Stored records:
####################

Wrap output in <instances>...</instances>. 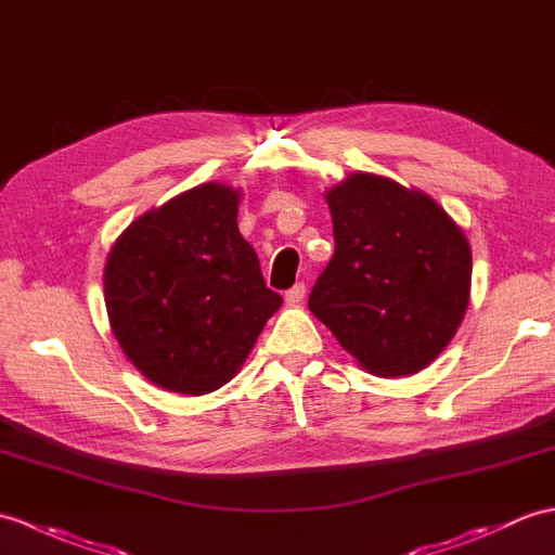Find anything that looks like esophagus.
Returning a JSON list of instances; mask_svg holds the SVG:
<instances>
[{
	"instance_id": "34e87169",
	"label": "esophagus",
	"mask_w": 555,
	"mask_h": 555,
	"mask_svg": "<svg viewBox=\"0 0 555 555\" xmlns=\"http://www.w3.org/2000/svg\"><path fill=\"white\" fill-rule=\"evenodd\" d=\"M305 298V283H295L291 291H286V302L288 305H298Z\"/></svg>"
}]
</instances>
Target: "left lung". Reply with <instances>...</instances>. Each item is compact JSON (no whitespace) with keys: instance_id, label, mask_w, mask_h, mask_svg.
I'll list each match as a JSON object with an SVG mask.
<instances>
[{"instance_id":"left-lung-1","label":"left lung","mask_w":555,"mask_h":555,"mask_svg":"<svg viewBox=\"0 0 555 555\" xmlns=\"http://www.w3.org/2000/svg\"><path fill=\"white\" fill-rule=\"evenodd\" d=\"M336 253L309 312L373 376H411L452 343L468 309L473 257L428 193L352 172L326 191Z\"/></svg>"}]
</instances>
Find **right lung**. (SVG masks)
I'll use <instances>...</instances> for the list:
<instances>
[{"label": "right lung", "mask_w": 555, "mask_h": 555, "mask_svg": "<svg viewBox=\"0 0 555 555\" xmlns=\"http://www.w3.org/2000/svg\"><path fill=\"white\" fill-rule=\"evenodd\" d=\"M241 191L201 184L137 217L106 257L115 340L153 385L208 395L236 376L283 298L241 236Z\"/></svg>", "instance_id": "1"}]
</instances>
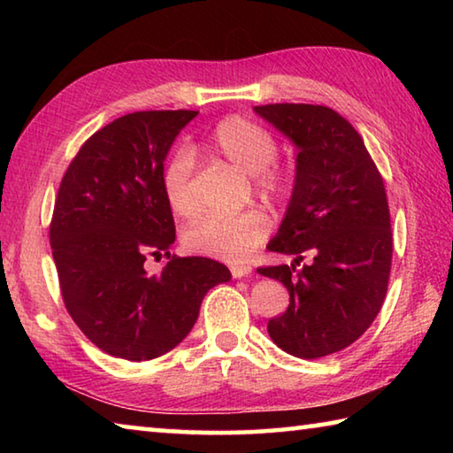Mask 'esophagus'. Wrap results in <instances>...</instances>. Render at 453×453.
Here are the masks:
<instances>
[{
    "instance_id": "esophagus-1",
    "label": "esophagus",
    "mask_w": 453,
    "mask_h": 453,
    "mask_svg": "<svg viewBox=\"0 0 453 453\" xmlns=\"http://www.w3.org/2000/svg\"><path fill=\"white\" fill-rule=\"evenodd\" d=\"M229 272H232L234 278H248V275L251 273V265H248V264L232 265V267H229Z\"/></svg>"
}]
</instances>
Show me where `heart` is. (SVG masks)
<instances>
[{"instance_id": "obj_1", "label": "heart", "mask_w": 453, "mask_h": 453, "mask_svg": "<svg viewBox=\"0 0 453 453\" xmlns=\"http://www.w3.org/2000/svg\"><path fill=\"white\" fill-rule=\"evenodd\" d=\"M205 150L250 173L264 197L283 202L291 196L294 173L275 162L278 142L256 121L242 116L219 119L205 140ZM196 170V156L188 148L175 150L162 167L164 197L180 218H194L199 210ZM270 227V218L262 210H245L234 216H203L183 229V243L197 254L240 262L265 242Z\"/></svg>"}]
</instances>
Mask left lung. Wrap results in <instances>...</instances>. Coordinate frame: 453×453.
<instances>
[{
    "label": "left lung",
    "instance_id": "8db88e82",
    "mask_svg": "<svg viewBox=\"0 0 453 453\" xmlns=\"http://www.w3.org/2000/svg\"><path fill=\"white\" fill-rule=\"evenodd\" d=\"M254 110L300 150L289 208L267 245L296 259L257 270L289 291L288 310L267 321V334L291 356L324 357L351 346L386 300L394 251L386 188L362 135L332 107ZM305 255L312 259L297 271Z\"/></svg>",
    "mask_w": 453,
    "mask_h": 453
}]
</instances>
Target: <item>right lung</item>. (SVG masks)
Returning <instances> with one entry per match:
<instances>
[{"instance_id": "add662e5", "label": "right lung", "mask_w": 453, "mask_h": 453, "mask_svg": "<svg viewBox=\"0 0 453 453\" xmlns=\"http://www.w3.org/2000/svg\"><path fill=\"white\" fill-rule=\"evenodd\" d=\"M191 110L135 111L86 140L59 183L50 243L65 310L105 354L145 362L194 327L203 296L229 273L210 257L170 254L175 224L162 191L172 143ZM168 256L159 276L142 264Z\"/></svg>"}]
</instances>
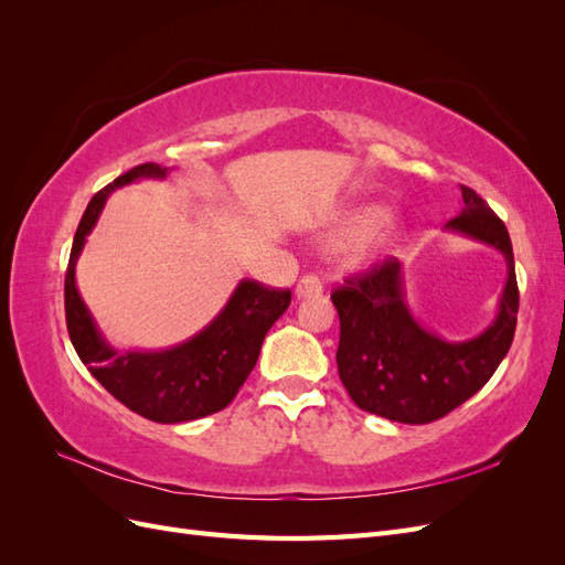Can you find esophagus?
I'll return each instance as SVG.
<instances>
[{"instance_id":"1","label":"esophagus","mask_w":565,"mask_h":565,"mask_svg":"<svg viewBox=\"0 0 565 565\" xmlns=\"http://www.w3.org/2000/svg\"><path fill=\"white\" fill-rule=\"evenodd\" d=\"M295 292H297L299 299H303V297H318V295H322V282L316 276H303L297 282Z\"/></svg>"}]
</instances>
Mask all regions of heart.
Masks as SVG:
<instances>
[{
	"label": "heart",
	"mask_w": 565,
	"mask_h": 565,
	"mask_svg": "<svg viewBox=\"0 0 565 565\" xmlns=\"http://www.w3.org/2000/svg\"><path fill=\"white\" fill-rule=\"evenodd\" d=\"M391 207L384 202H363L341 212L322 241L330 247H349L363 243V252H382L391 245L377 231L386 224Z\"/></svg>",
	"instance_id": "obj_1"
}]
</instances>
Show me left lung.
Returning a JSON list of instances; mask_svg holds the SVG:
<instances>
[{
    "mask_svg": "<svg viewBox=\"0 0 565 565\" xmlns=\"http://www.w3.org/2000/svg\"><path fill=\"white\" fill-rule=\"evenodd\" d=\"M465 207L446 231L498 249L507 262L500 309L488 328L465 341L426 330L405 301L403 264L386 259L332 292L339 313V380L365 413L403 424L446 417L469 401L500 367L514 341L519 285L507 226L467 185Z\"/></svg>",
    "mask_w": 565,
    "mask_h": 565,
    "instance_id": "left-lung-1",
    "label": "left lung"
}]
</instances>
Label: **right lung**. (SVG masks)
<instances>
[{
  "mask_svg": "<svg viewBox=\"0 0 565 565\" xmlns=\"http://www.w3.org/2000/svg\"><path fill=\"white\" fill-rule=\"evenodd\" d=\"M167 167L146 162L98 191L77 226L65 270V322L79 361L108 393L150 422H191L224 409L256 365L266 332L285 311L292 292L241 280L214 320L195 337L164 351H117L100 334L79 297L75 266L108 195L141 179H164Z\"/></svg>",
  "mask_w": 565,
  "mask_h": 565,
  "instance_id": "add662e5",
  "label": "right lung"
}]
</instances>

####################

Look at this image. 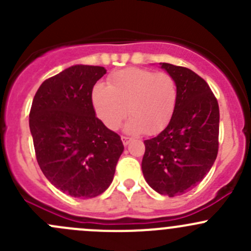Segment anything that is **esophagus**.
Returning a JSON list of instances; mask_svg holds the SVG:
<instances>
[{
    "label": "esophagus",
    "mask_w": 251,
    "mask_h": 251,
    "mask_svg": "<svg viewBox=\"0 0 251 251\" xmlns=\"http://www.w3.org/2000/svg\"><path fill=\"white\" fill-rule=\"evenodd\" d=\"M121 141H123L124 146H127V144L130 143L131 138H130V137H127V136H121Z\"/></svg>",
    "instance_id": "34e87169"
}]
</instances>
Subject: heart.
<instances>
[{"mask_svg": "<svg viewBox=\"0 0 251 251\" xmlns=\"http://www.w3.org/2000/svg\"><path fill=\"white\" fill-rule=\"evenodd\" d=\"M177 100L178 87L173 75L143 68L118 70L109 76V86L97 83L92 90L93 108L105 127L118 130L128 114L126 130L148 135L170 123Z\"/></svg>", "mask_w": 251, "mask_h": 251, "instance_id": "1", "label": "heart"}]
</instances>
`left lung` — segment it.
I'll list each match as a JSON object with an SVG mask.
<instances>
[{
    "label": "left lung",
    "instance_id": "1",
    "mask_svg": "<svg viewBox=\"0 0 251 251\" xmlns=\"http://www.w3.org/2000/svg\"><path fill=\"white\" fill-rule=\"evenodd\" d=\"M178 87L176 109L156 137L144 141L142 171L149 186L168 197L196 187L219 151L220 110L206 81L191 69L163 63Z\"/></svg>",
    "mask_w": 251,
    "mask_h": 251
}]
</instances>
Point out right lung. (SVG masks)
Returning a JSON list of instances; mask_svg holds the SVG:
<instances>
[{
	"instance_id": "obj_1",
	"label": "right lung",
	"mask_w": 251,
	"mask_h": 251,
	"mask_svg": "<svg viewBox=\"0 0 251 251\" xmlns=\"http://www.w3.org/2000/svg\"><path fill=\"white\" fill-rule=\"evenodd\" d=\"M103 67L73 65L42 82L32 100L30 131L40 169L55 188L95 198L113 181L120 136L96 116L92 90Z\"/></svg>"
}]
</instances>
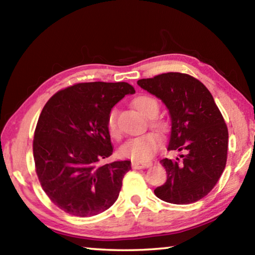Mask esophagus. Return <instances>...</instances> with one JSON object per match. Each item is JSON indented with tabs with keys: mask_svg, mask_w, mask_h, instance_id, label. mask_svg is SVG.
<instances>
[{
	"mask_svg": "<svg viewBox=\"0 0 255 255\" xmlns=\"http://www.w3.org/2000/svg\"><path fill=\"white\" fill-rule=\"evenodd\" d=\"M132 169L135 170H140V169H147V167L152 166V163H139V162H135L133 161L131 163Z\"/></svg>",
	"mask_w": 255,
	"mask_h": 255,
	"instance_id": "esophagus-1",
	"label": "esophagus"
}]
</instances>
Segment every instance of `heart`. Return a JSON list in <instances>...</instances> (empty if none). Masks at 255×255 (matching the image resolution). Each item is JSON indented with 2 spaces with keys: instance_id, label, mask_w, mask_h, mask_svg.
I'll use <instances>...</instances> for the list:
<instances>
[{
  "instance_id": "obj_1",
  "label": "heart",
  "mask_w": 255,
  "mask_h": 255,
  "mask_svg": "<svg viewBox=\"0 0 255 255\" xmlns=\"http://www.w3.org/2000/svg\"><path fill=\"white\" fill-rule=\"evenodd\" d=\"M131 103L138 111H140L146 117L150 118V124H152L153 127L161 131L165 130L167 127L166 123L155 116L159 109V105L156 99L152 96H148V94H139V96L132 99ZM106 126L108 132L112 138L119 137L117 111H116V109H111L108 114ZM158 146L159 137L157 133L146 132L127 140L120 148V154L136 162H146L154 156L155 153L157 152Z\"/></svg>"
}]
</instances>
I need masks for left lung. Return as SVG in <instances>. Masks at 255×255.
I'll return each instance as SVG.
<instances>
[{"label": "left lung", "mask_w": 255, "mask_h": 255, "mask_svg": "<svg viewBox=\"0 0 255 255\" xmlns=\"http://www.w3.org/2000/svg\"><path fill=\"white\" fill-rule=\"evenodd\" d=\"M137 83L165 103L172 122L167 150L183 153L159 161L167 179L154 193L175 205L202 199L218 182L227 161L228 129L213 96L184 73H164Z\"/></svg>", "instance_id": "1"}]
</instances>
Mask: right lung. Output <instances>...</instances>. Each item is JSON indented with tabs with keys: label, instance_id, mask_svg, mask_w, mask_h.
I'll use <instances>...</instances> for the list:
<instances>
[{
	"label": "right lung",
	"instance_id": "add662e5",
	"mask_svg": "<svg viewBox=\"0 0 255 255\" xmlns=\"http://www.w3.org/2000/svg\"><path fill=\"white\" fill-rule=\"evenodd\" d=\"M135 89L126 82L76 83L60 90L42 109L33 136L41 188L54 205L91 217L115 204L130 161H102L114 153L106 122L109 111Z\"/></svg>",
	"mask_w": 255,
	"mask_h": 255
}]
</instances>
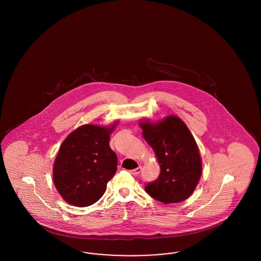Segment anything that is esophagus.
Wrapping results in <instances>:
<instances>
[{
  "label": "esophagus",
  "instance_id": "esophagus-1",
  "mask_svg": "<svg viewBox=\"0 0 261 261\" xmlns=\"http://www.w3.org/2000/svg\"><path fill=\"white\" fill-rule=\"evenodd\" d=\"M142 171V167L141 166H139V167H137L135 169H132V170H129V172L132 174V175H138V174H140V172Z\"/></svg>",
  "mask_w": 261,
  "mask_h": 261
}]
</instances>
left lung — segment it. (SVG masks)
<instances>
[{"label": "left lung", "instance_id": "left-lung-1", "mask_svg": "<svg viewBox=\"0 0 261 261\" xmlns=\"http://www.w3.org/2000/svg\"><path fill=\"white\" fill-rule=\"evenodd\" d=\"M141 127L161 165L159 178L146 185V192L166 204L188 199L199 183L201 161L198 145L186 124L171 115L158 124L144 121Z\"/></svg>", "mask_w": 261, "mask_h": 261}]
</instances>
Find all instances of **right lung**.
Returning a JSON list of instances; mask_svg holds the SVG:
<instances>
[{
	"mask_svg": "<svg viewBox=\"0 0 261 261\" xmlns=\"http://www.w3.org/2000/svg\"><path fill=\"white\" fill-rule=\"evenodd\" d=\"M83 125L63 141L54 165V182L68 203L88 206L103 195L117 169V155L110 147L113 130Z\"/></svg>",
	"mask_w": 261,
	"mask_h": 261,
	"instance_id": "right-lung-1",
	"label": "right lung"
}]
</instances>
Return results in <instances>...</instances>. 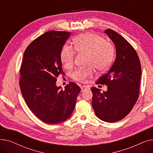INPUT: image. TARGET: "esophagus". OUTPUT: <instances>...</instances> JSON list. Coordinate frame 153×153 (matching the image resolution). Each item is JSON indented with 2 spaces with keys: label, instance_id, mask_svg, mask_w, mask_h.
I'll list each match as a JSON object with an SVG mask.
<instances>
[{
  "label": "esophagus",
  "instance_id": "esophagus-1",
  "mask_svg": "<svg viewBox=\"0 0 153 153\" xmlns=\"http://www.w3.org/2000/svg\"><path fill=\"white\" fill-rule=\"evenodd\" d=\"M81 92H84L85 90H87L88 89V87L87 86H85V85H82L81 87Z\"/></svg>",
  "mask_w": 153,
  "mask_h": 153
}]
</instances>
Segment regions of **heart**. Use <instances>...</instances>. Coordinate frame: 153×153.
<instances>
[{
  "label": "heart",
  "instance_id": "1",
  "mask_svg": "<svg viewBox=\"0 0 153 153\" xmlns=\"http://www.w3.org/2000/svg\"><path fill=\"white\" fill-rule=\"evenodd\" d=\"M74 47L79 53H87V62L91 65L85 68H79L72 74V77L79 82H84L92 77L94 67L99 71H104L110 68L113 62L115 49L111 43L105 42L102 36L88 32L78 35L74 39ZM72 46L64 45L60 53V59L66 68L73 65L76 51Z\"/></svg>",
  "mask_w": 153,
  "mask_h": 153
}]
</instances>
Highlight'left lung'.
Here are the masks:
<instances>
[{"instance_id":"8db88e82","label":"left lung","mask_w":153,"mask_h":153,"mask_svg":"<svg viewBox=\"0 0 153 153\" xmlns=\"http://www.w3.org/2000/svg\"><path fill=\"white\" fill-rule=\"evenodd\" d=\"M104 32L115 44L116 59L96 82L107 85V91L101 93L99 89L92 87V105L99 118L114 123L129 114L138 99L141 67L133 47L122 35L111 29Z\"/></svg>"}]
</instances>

####################

● **Written exercise**: Report every line of the data above that holds the word "regions", matching case exactly.

● **Response to the exercise**:
Mask all regions of heart.
Segment regions of **heart**. Use <instances>...</instances>. Coordinate frame: 153×153.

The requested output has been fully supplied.